=== Task instructions ===
Quote each line of the material verbatim, without the pictures.

=== Material provided ===
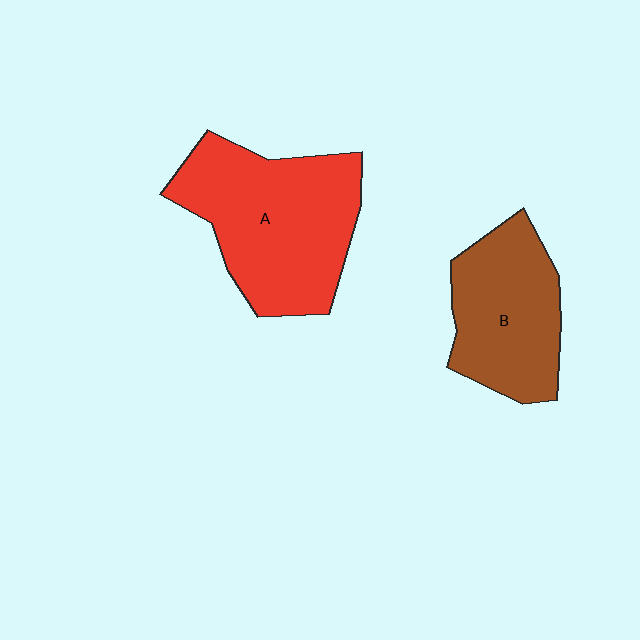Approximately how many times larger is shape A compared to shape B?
Approximately 1.4 times.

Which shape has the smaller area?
Shape B (brown).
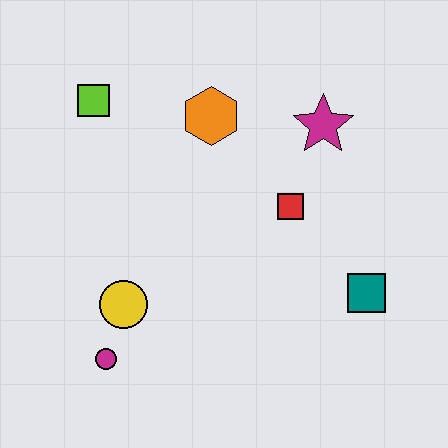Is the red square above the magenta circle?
Yes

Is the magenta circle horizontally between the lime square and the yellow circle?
Yes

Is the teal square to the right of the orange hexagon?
Yes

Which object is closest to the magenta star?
The red square is closest to the magenta star.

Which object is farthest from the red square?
The magenta circle is farthest from the red square.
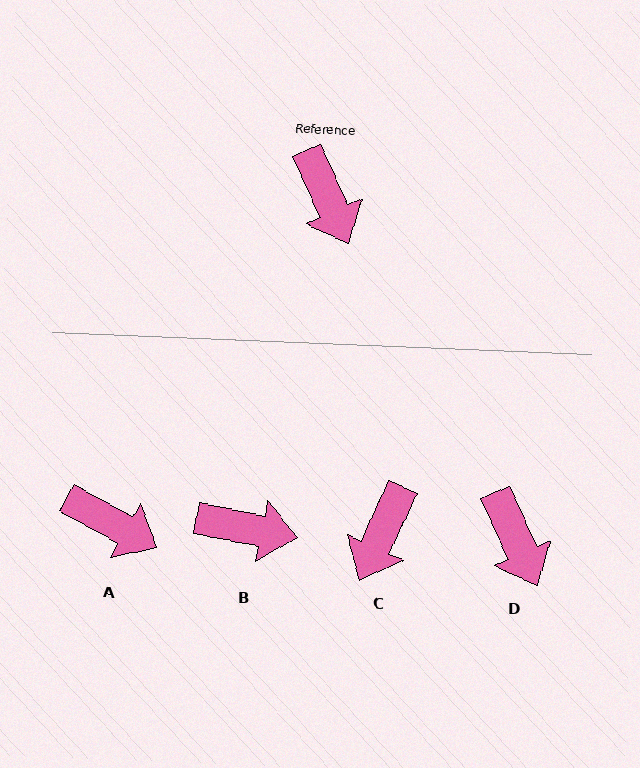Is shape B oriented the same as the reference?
No, it is off by about 55 degrees.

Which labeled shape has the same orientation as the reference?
D.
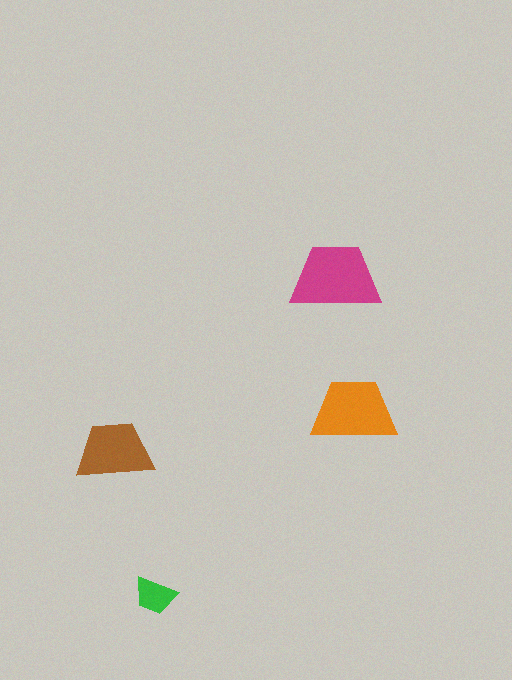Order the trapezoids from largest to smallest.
the magenta one, the orange one, the brown one, the green one.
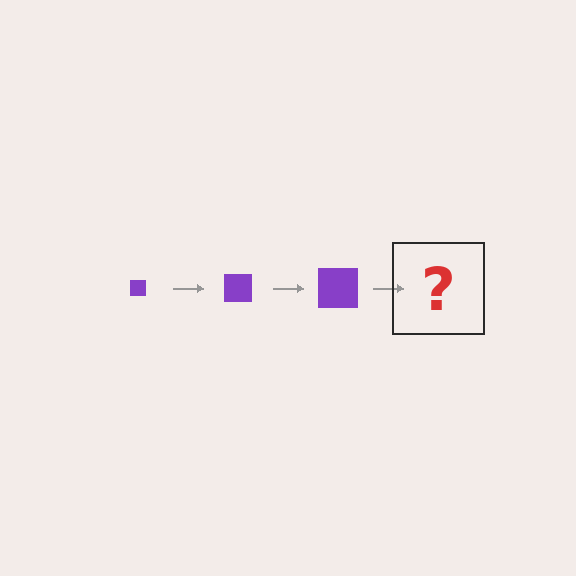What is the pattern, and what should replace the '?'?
The pattern is that the square gets progressively larger each step. The '?' should be a purple square, larger than the previous one.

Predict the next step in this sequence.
The next step is a purple square, larger than the previous one.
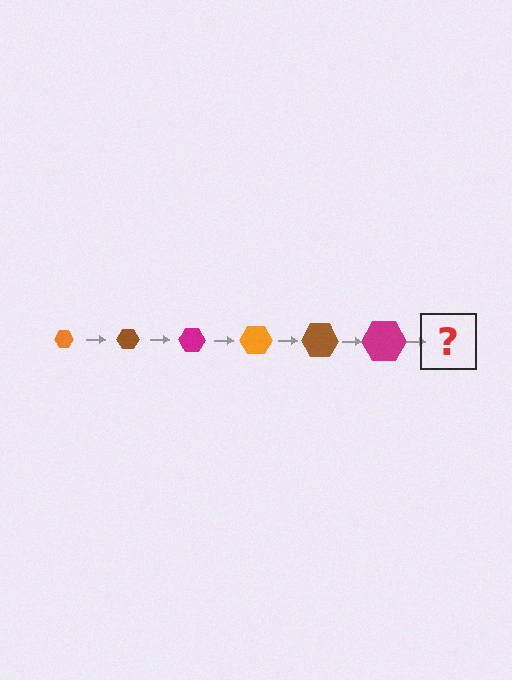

=== Finished answer ===
Approximately how many times larger is shape A compared to shape B?
Approximately 1.4 times.

Which shape has the smaller area?
Shape B (brown).
Is the red square above the magenta circle?
Yes

Is the magenta circle horizontally between the lime square and the yellow circle?
Yes

Is the teal square to the right of the orange hexagon?
Yes

Which object is closest to the magenta star?
The red square is closest to the magenta star.

Which object is farthest from the red square?
The magenta circle is farthest from the red square.
Is shape B oriented the same as the reference?
No, it is off by about 55 degrees.

Which labeled shape has the same orientation as the reference?
D.
Order the trapezoids from largest to smallest.
the magenta one, the orange one, the brown one, the green one.
What is the pattern, and what should replace the '?'?
The pattern is that the square gets progressively larger each step. The '?' should be a purple square, larger than the previous one.

Predict the next step in this sequence.
The next step is a purple square, larger than the previous one.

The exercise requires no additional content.